— Start of Data extract —

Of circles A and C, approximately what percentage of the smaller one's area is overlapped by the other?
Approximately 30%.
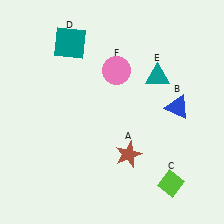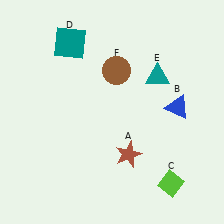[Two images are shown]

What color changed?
The circle (F) changed from pink in Image 1 to brown in Image 2.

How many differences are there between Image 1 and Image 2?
There is 1 difference between the two images.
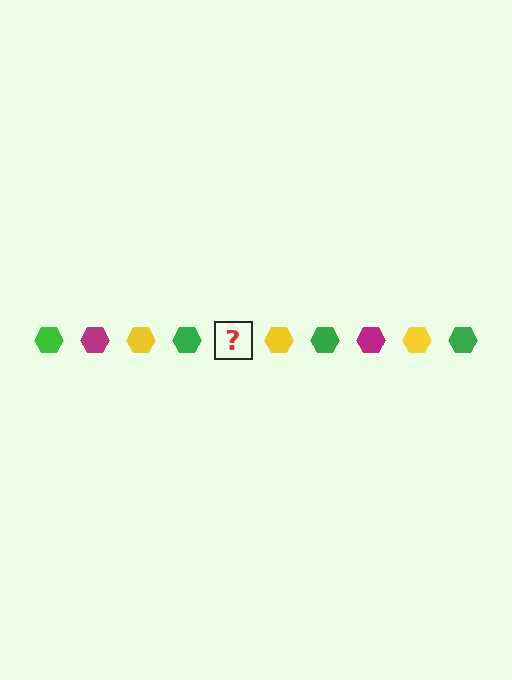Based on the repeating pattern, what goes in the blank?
The blank should be a magenta hexagon.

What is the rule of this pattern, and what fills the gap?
The rule is that the pattern cycles through green, magenta, yellow hexagons. The gap should be filled with a magenta hexagon.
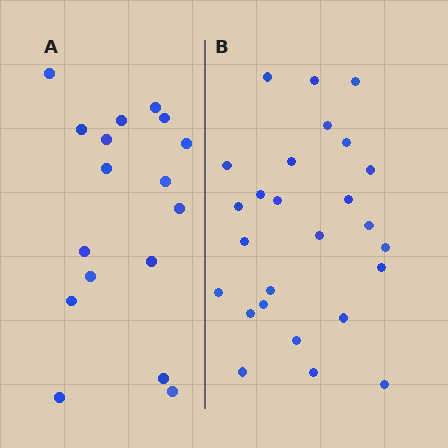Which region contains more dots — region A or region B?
Region B (the right region) has more dots.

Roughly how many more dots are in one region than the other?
Region B has roughly 8 or so more dots than region A.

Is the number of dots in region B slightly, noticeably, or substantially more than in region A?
Region B has substantially more. The ratio is roughly 1.5 to 1.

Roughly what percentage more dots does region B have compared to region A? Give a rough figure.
About 55% more.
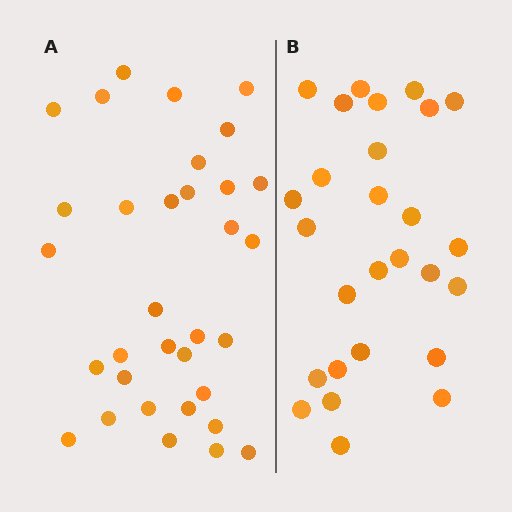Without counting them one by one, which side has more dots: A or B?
Region A (the left region) has more dots.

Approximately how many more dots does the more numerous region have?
Region A has about 6 more dots than region B.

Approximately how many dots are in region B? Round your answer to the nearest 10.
About 30 dots. (The exact count is 27, which rounds to 30.)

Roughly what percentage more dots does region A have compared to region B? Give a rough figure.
About 20% more.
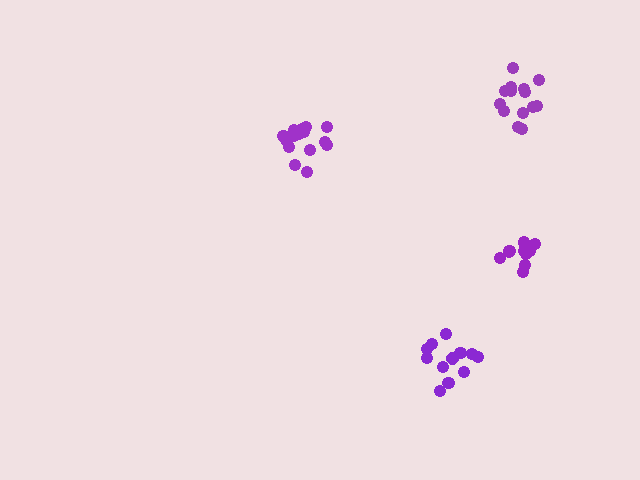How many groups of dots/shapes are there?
There are 4 groups.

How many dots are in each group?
Group 1: 10 dots, Group 2: 12 dots, Group 3: 15 dots, Group 4: 14 dots (51 total).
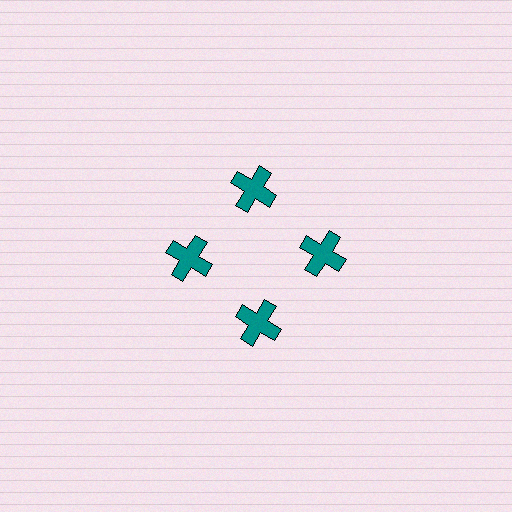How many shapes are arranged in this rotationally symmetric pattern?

— End of Data extract —

Given request =>
Write the full listing out again with every line unchanged, but include no pictures.

The response =>
Of circles A and C, approximately what percentage of the smaller one's area is overlapped by the other?
Approximately 30%.
[Two images are shown]

What color changed?
The circle (F) changed from pink in Image 1 to brown in Image 2.

How many differences are there between Image 1 and Image 2?
There is 1 difference between the two images.
Based on the repeating pattern, what goes in the blank?
The blank should be a magenta hexagon.

What is the rule of this pattern, and what fills the gap?
The rule is that the pattern cycles through green, magenta, yellow hexagons. The gap should be filled with a magenta hexagon.
Which region contains more dots — region A or region B?
Region B (the right region) has more dots.

Roughly how many more dots are in one region than the other?
Region B has roughly 8 or so more dots than region A.

Is the number of dots in region B slightly, noticeably, or substantially more than in region A?
Region B has substantially more. The ratio is roughly 1.5 to 1.

Roughly what percentage more dots does region B have compared to region A? Give a rough figure.
About 55% more.
Without counting them one by one, which side has more dots: A or B?
Region A (the left region) has more dots.

Approximately how many more dots does the more numerous region have?
Region A has about 6 more dots than region B.

Approximately how many dots are in region B? Round your answer to the nearest 10.
About 30 dots. (The exact count is 27, which rounds to 30.)

Roughly what percentage more dots does region A have compared to region B? Give a rough figure.
About 20% more.
How many groups of dots/shapes are there?
There are 4 groups.

How many dots are in each group?
Group 1: 10 dots, Group 2: 12 dots, Group 3: 15 dots, Group 4: 14 dots (51 total).
How many shapes are arranged in this rotationally symmetric pattern?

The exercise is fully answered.